What this task involves:
Set the listing down again exactly, please, apart from its pictures.

Records:

[start]

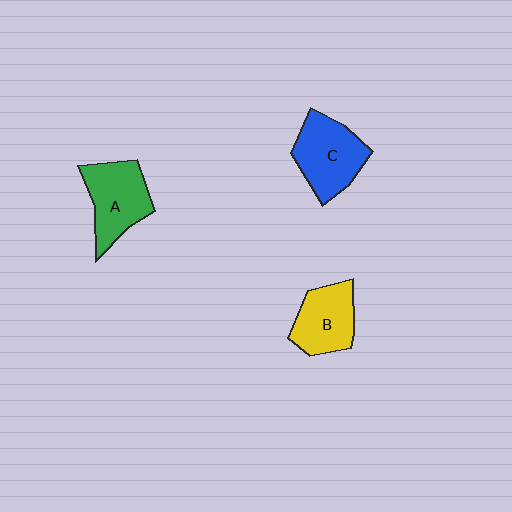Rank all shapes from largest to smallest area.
From largest to smallest: C (blue), A (green), B (yellow).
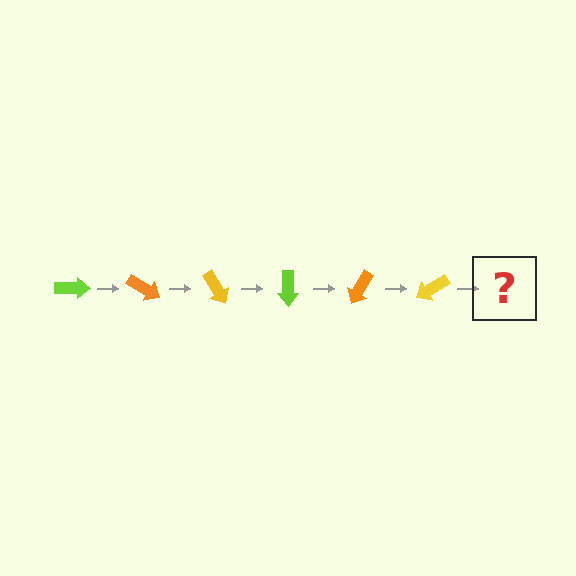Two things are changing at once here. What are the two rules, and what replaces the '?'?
The two rules are that it rotates 30 degrees clockwise each step and the color cycles through lime, orange, and yellow. The '?' should be a lime arrow, rotated 180 degrees clockwise from the start.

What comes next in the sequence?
The next element should be a lime arrow, rotated 180 degrees clockwise from the start.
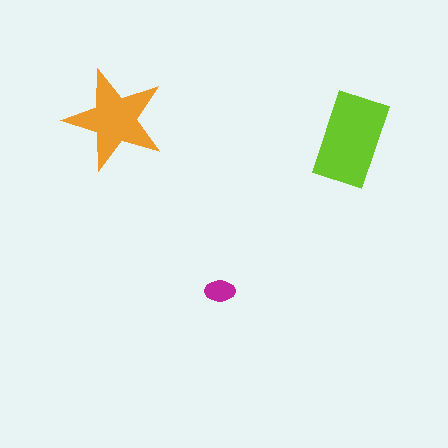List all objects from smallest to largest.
The magenta ellipse, the orange star, the lime rectangle.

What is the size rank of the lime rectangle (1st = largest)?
1st.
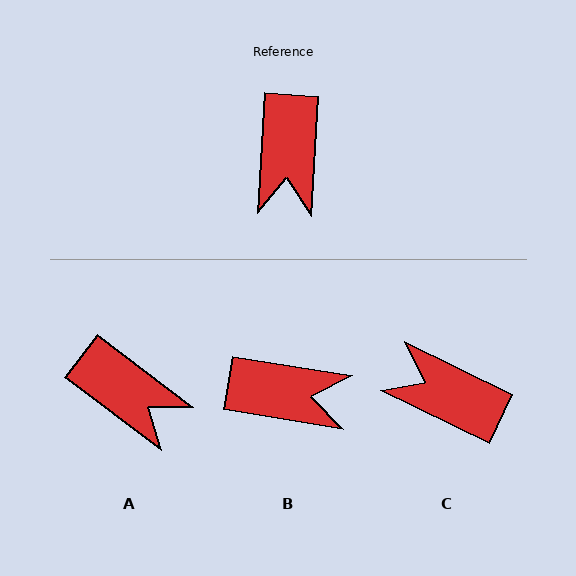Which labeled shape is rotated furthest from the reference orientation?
C, about 112 degrees away.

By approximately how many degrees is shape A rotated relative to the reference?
Approximately 56 degrees counter-clockwise.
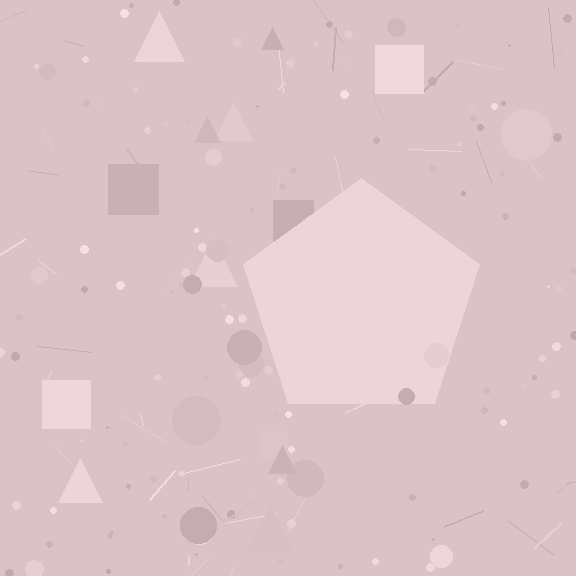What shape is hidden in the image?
A pentagon is hidden in the image.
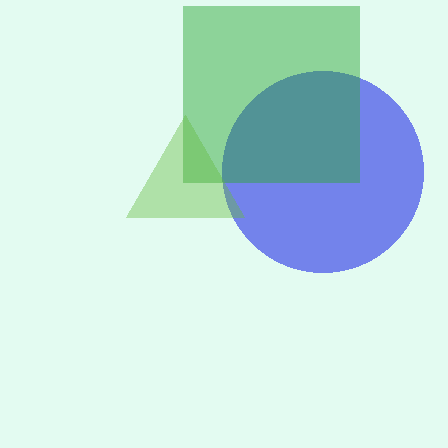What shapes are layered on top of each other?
The layered shapes are: a blue circle, a green square, a lime triangle.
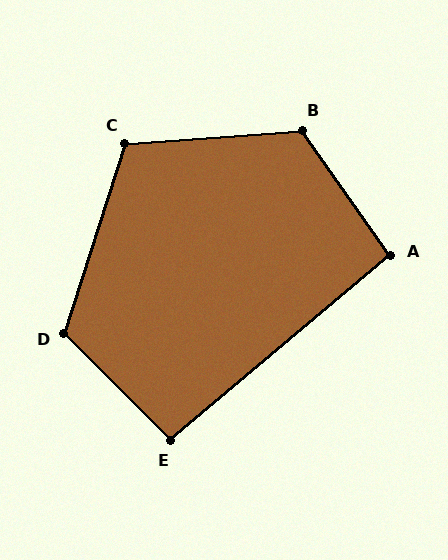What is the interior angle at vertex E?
Approximately 95 degrees (obtuse, close to a right angle).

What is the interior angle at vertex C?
Approximately 112 degrees (obtuse).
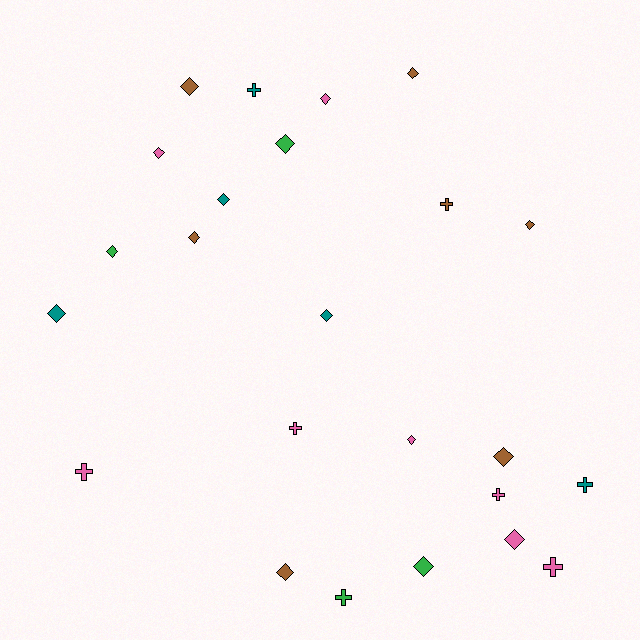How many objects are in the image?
There are 24 objects.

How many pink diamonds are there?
There are 4 pink diamonds.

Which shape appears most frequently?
Diamond, with 16 objects.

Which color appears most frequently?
Pink, with 8 objects.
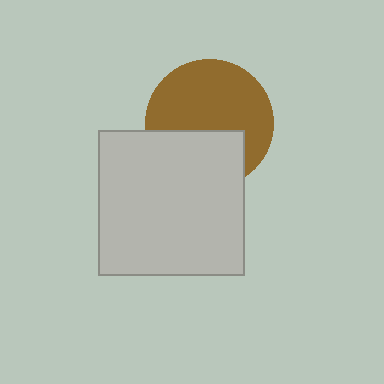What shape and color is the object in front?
The object in front is a light gray square.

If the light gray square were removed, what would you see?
You would see the complete brown circle.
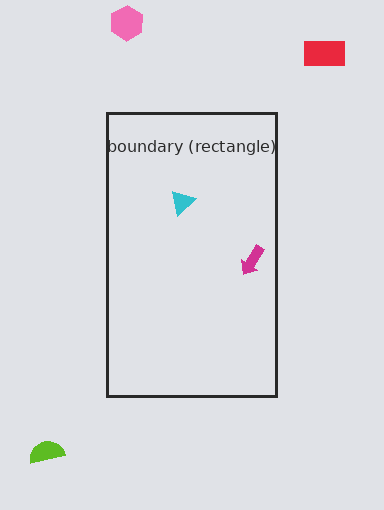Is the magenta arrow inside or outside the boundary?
Inside.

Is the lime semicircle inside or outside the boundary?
Outside.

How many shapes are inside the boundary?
2 inside, 3 outside.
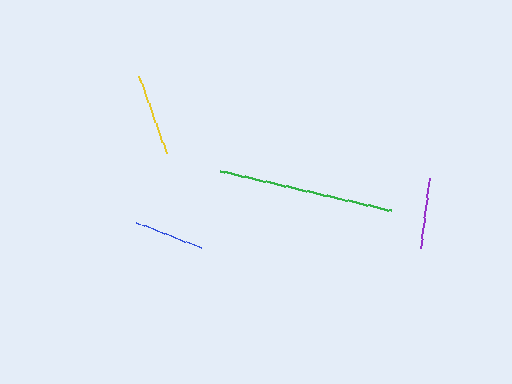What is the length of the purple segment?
The purple segment is approximately 71 pixels long.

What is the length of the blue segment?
The blue segment is approximately 69 pixels long.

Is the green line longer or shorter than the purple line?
The green line is longer than the purple line.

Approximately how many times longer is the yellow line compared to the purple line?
The yellow line is approximately 1.2 times the length of the purple line.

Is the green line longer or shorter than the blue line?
The green line is longer than the blue line.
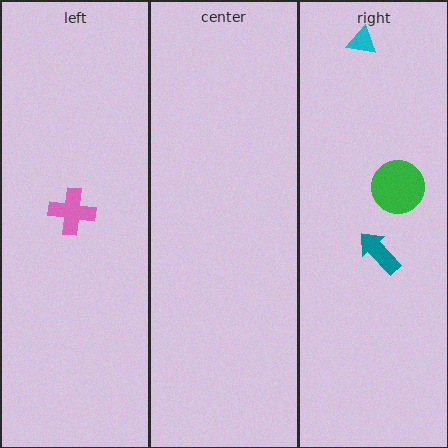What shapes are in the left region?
The pink cross.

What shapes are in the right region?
The cyan triangle, the teal arrow, the green circle.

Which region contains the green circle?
The right region.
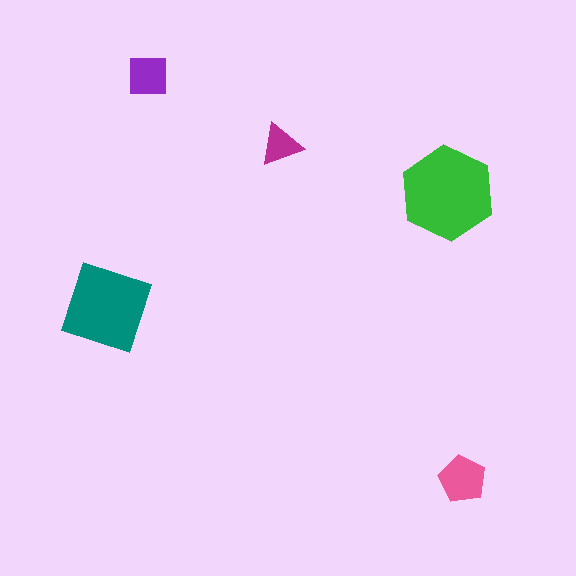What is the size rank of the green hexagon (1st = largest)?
1st.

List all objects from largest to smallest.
The green hexagon, the teal diamond, the pink pentagon, the purple square, the magenta triangle.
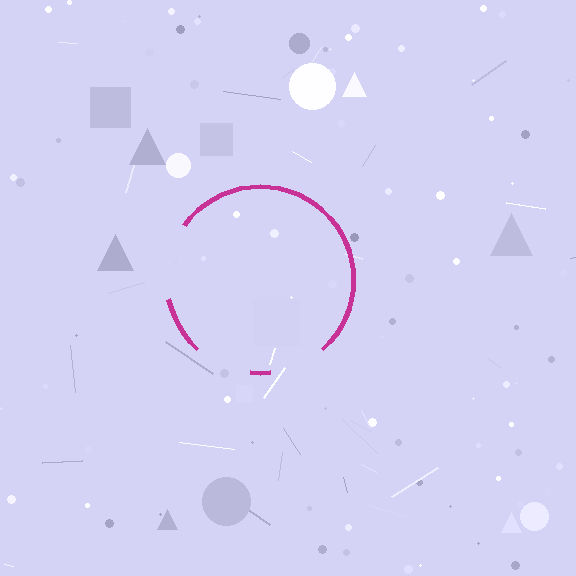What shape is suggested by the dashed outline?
The dashed outline suggests a circle.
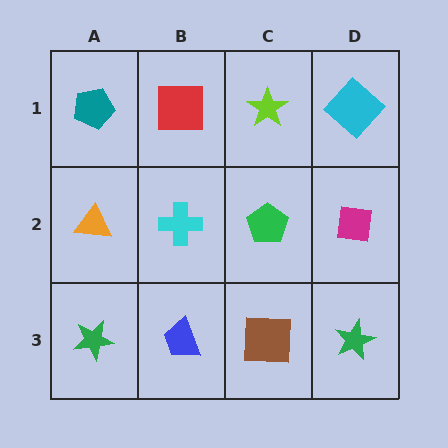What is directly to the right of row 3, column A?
A blue trapezoid.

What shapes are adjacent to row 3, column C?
A green pentagon (row 2, column C), a blue trapezoid (row 3, column B), a green star (row 3, column D).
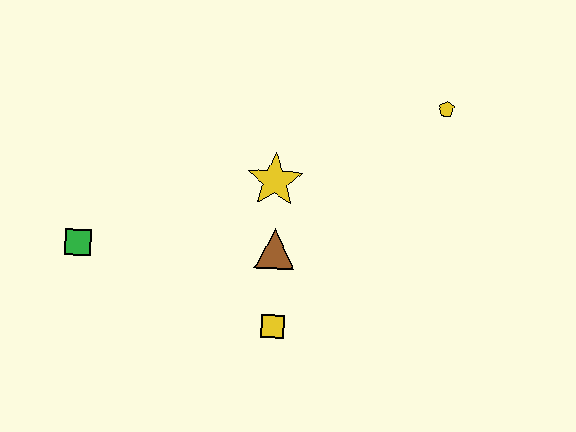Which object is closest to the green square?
The brown triangle is closest to the green square.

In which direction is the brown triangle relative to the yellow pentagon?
The brown triangle is to the left of the yellow pentagon.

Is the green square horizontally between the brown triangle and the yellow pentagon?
No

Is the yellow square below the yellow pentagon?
Yes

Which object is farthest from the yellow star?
The green square is farthest from the yellow star.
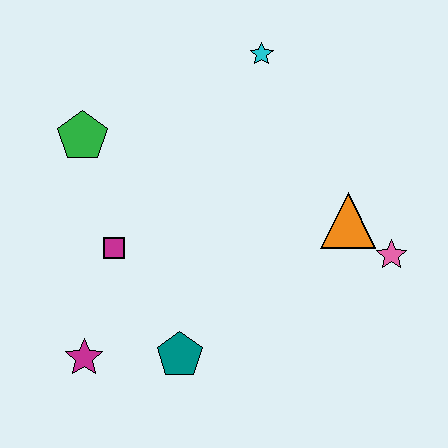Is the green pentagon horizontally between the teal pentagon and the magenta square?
No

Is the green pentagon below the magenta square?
No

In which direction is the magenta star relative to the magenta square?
The magenta star is below the magenta square.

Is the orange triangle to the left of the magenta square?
No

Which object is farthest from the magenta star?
The cyan star is farthest from the magenta star.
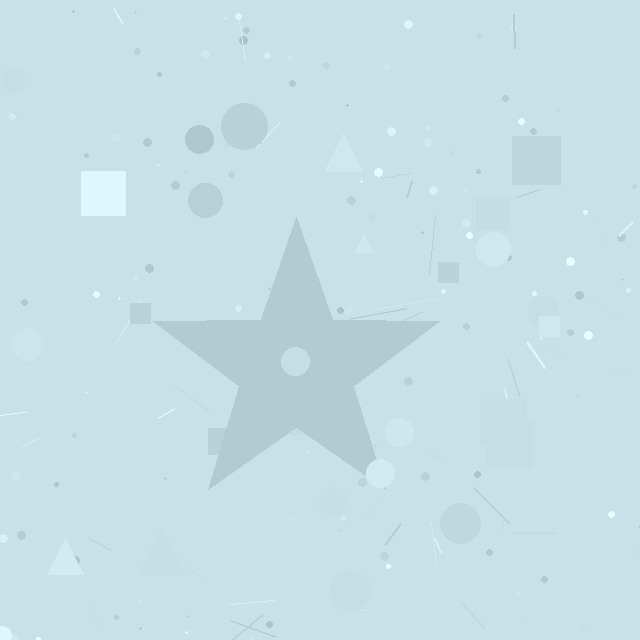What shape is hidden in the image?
A star is hidden in the image.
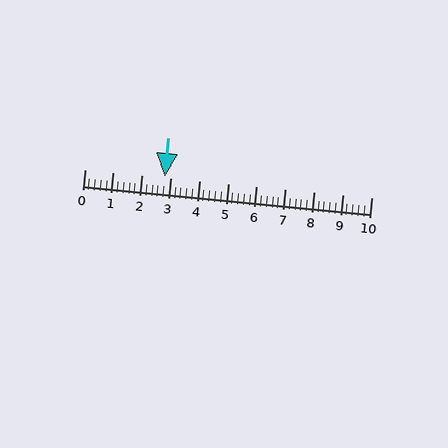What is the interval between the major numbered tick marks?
The major tick marks are spaced 1 units apart.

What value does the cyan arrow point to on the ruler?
The cyan arrow points to approximately 2.8.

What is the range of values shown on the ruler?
The ruler shows values from 0 to 10.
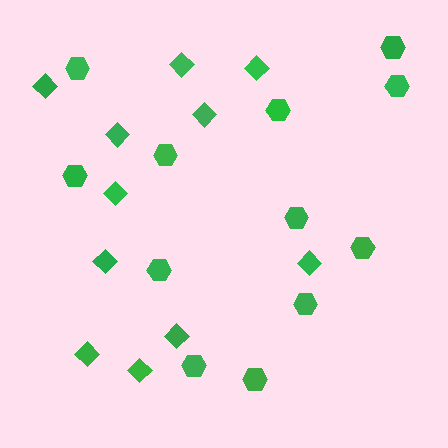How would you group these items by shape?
There are 2 groups: one group of hexagons (12) and one group of diamonds (11).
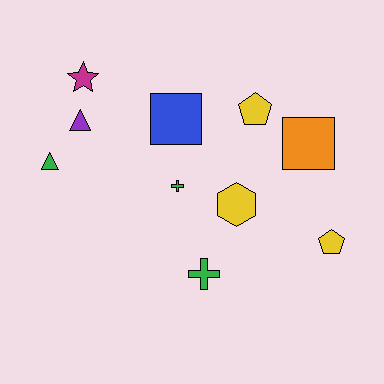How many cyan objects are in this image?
There are no cyan objects.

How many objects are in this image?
There are 10 objects.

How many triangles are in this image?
There are 2 triangles.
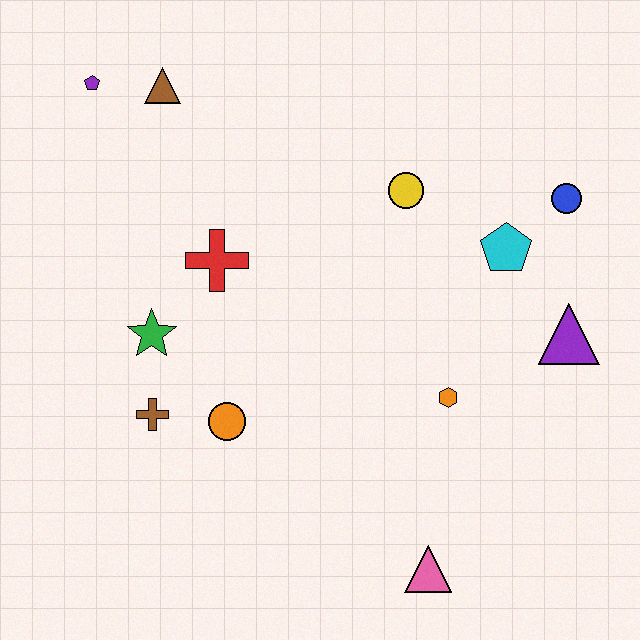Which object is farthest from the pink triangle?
The purple pentagon is farthest from the pink triangle.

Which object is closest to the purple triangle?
The cyan pentagon is closest to the purple triangle.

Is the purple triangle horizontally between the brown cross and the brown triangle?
No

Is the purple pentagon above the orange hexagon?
Yes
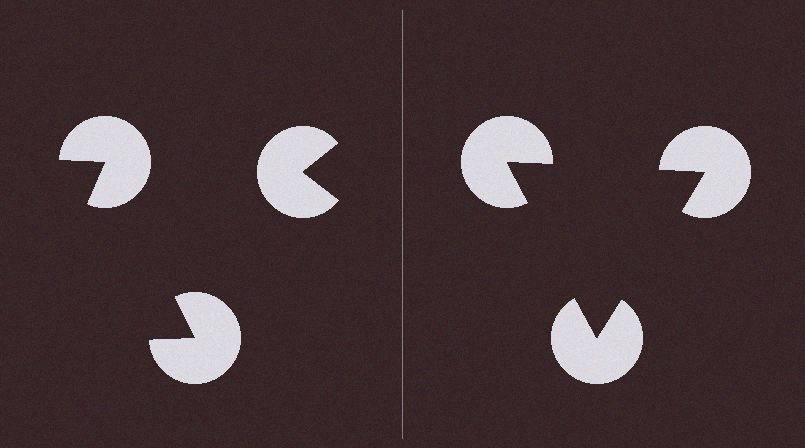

[end]

Finished answer:
Rank all shapes from largest to smallest area.
From largest to smallest: C (blue), A (green), B (yellow).
Two things are changing at once here. What are the two rules, and what replaces the '?'?
The two rules are that it rotates 30 degrees clockwise each step and the color cycles through lime, orange, and yellow. The '?' should be a lime arrow, rotated 180 degrees clockwise from the start.

What comes next in the sequence?
The next element should be a lime arrow, rotated 180 degrees clockwise from the start.
List all objects from smallest to largest.
The magenta ellipse, the orange star, the lime rectangle.

What is the size rank of the lime rectangle (1st = largest)?
1st.
Which labeled shape is rotated furthest from the reference orientation?
C, about 112 degrees away.

By approximately how many degrees is shape A rotated relative to the reference?
Approximately 56 degrees counter-clockwise.
What shape is hidden in the image?
A pentagon is hidden in the image.
What shapes are layered on top of each other?
The layered shapes are: a blue circle, a green square, a lime triangle.
What is the interior angle at vertex E?
Approximately 95 degrees (obtuse, close to a right angle).

What is the interior angle at vertex C?
Approximately 112 degrees (obtuse).
How many objects are in the image?
There are 24 objects.

How many pink diamonds are there?
There are 4 pink diamonds.

Which shape appears most frequently?
Diamond, with 16 objects.

Which color appears most frequently?
Pink, with 8 objects.
What shape and color is the object in front?
The object in front is a light gray square.

If the light gray square were removed, what would you see?
You would see the complete brown circle.
Is the magenta arrow inside or outside the boundary?
Inside.

Is the lime semicircle inside or outside the boundary?
Outside.

How many shapes are inside the boundary?
2 inside, 3 outside.
What is the length of the purple segment?
The purple segment is approximately 71 pixels long.

What is the length of the blue segment?
The blue segment is approximately 69 pixels long.

Is the green line longer or shorter than the purple line?
The green line is longer than the purple line.

Approximately how many times longer is the yellow line compared to the purple line?
The yellow line is approximately 1.2 times the length of the purple line.

Is the green line longer or shorter than the blue line?
The green line is longer than the blue line.
What shapes are in the left region?
The pink cross.

What shapes are in the right region?
The cyan triangle, the teal arrow, the green circle.

Which region contains the green circle?
The right region.
What is the size rank of the green hexagon (1st = largest)?
1st.

List all objects from largest to smallest.
The green hexagon, the teal diamond, the pink pentagon, the purple square, the magenta triangle.
What shape is suggested by the dashed outline?
The dashed outline suggests a circle.
What is directly to the right of row 3, column A?
A blue trapezoid.

What shapes are adjacent to row 3, column C?
A green pentagon (row 2, column C), a blue trapezoid (row 3, column B), a green star (row 3, column D).
Which object is closest to the green square?
The brown triangle is closest to the green square.

In which direction is the brown triangle relative to the yellow pentagon?
The brown triangle is to the left of the yellow pentagon.

Is the green square horizontally between the brown triangle and the yellow pentagon?
No

Is the yellow square below the yellow pentagon?
Yes

Which object is farthest from the yellow star?
The green square is farthest from the yellow star.
Is the green pentagon horizontally between the teal pentagon and the magenta square?
No

Is the green pentagon below the magenta square?
No

In which direction is the magenta star relative to the magenta square?
The magenta star is below the magenta square.

Is the orange triangle to the left of the magenta square?
No

Which object is farthest from the magenta star?
The cyan star is farthest from the magenta star.
What shape is hidden in the image?
A star is hidden in the image.
What is the interval between the major numbered tick marks?
The major tick marks are spaced 1 units apart.

What value does the cyan arrow point to on the ruler?
The cyan arrow points to approximately 2.8.

What is the range of values shown on the ruler?
The ruler shows values from 0 to 10.
How would you group these items by shape?
There are 2 groups: one group of hexagons (12) and one group of diamonds (11).
How many cyan objects are in this image?
There are no cyan objects.

How many objects are in this image?
There are 10 objects.

How many triangles are in this image?
There are 2 triangles.
Which object is farthest from the pink triangle?
The purple pentagon is farthest from the pink triangle.

Which object is closest to the purple triangle?
The cyan pentagon is closest to the purple triangle.

Is the purple triangle horizontally between the brown cross and the brown triangle?
No

Is the purple pentagon above the orange hexagon?
Yes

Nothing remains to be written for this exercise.